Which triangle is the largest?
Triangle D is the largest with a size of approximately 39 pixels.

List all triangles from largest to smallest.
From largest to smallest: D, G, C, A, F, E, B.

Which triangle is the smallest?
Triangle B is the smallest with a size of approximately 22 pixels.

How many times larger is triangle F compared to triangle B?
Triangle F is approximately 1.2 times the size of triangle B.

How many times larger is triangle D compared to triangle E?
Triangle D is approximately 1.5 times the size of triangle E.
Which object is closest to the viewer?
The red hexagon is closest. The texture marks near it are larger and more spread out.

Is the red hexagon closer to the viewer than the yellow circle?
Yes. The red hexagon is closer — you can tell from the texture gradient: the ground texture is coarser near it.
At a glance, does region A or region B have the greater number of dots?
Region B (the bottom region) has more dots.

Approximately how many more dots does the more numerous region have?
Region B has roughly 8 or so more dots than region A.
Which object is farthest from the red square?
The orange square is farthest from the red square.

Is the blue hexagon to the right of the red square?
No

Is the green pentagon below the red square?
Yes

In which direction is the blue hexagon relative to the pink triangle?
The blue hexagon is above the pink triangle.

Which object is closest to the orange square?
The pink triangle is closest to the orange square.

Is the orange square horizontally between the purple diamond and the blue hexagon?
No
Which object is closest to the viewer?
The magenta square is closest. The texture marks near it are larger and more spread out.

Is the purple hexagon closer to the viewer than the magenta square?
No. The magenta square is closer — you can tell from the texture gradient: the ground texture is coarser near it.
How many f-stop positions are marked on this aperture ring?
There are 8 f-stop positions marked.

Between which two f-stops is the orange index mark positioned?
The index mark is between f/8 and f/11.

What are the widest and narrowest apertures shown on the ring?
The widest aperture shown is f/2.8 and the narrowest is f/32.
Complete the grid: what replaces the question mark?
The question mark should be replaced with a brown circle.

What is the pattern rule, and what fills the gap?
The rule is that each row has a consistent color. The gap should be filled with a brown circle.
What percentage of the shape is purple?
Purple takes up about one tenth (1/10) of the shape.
--
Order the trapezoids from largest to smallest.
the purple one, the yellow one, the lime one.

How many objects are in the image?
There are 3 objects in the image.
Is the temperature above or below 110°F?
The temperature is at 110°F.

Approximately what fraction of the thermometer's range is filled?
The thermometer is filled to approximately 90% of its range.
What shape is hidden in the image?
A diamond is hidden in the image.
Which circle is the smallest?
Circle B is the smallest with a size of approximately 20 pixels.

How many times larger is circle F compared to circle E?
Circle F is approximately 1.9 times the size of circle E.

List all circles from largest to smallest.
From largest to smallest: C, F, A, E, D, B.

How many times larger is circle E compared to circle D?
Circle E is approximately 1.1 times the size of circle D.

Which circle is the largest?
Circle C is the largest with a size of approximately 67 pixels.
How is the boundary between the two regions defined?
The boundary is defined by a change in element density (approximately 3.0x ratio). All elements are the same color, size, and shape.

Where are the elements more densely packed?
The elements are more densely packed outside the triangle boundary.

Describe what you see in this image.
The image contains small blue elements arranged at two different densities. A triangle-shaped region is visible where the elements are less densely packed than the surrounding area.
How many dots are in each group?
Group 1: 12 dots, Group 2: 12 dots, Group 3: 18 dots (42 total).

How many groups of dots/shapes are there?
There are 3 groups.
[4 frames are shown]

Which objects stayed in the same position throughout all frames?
--
Look through the data above. Find each line with the string "frames" and copy it.

SOLUTION FOR THIS EXERCISE:
[4 frames are shown]
Which objects stayed in the same position throughout all frames?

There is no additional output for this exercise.